Data supplied –
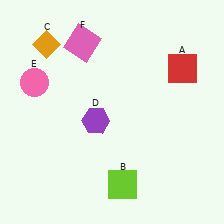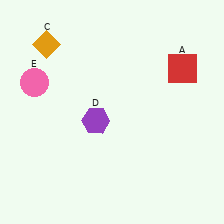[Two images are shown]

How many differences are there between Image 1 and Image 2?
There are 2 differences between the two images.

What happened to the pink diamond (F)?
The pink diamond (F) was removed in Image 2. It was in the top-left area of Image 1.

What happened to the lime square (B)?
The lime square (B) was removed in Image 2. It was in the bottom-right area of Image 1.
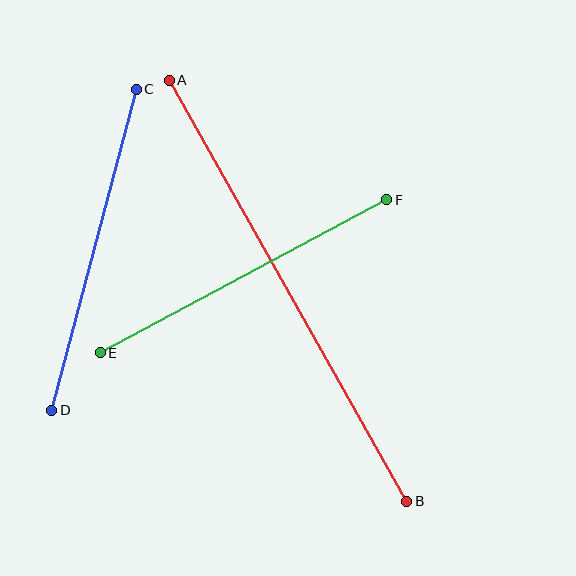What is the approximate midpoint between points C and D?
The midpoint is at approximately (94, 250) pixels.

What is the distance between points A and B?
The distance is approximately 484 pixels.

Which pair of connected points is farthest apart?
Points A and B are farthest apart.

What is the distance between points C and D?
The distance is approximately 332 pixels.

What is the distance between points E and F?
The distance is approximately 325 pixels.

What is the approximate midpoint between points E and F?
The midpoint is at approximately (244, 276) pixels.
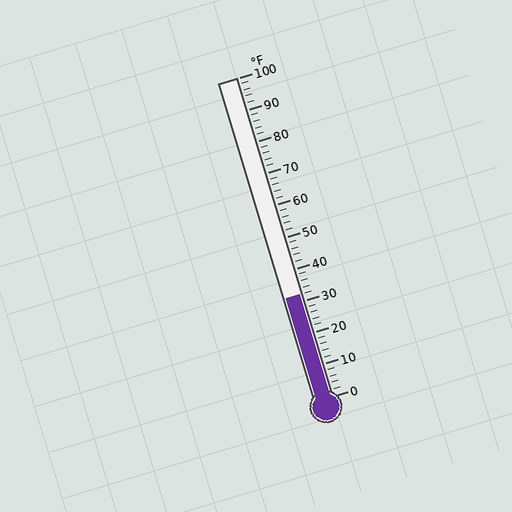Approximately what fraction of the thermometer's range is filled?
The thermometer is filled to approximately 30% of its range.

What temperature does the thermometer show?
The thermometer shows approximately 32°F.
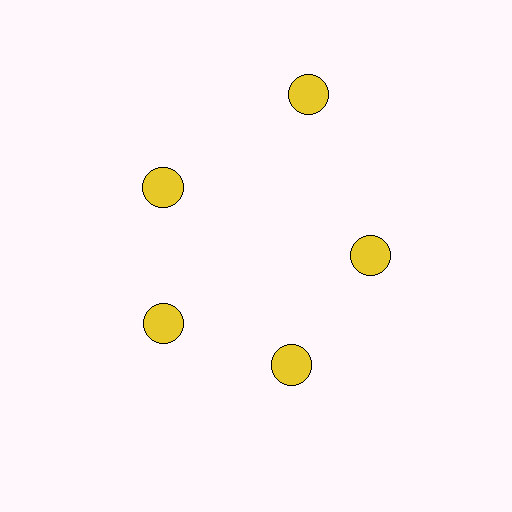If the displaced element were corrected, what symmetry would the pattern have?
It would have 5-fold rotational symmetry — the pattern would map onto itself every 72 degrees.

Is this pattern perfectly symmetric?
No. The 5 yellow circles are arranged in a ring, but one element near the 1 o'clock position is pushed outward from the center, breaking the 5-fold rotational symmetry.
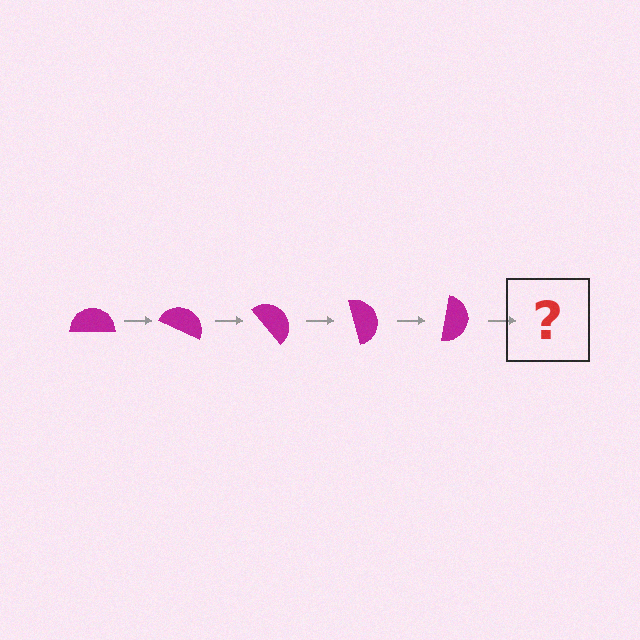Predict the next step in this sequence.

Directive – Using the records above, extract exactly and only the lines from the one with "Approximately what fraction" through the final line, inclusive, leaving out pictures.

Output –
Approximately what fraction of the thermometer's range is filled?
The thermometer is filled to approximately 30% of its range.

What temperature does the thermometer show?
The thermometer shows approximately 32°F.
If the displaced element were corrected, what symmetry would the pattern have?
It would have 5-fold rotational symmetry — the pattern would map onto itself every 72 degrees.

Is this pattern perfectly symmetric?
No. The 5 yellow circles are arranged in a ring, but one element near the 1 o'clock position is pushed outward from the center, breaking the 5-fold rotational symmetry.
Predict the next step in this sequence.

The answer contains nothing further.